The task
Among the entries below, copy only the span from the line containing "Describe what you see in this image." through the line containing "How many objects are in the right group?". Do so exactly, and skip the pictures.

____________________

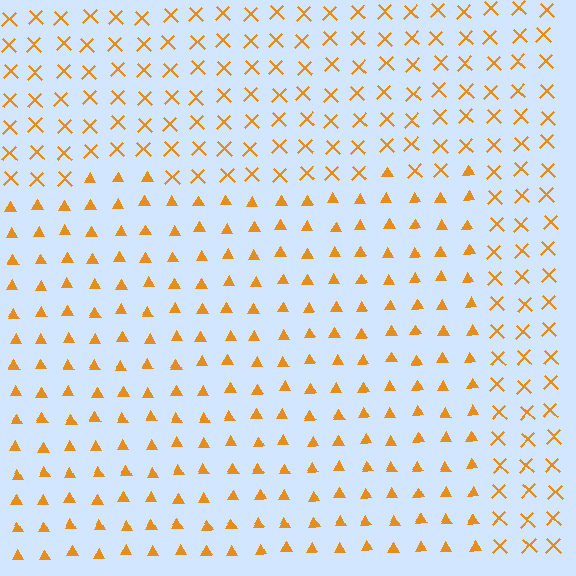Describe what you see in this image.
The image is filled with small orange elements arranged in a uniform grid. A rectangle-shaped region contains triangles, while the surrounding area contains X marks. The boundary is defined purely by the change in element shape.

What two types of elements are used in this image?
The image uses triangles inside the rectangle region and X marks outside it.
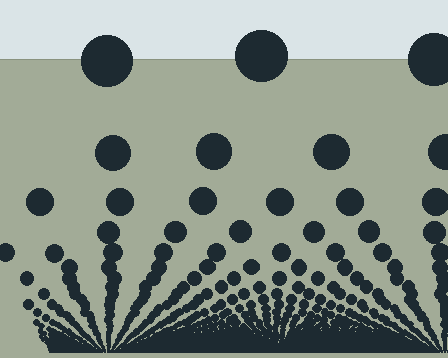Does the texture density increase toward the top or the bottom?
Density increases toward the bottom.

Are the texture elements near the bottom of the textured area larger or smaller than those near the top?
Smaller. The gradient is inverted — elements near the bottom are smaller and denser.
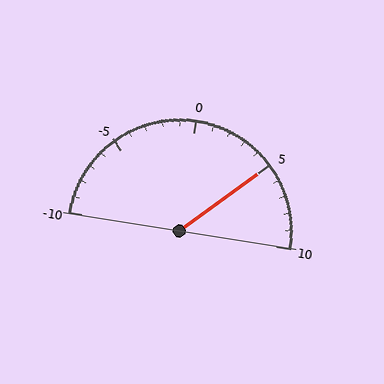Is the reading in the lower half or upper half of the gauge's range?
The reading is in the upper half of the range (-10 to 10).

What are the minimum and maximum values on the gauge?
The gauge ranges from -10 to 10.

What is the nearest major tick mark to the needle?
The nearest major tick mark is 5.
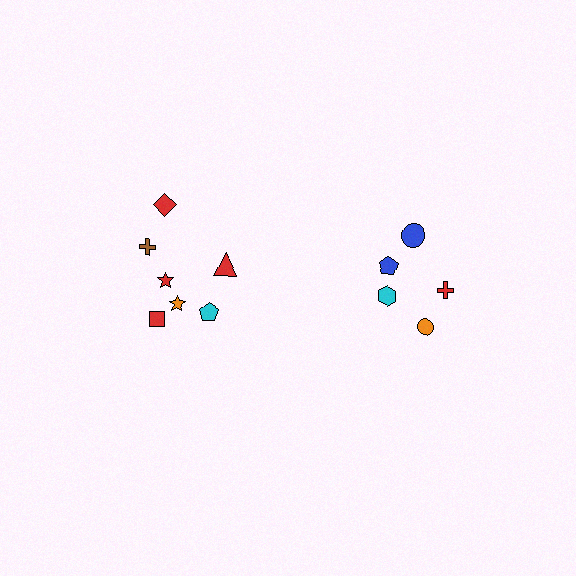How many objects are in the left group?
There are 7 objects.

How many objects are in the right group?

____________________

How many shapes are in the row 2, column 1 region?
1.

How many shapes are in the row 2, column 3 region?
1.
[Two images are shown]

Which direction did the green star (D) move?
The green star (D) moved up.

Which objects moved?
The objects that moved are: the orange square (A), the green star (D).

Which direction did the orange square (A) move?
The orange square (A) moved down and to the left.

____________________

Exercise response
Describe what you see in this image.
The image is filled with small orange elements arranged in a uniform grid. A rectangle-shaped region contains triangles, while the surrounding area contains X marks. The boundary is defined purely by the change in element shape.

What two types of elements are used in this image?
The image uses triangles inside the rectangle region and X marks outside it.
Does the texture density increase toward the top or the bottom?
Density increases toward the bottom.

Are the texture elements near the bottom of the textured area larger or smaller than those near the top?
Smaller. The gradient is inverted — elements near the bottom are smaller and denser.
Is the reading in the lower half or upper half of the gauge's range?
The reading is in the upper half of the range (-10 to 10).

What are the minimum and maximum values on the gauge?
The gauge ranges from -10 to 10.

What is the nearest major tick mark to the needle?
The nearest major tick mark is 5.
How many objects are in the left group?
There are 7 objects.

How many objects are in the right group?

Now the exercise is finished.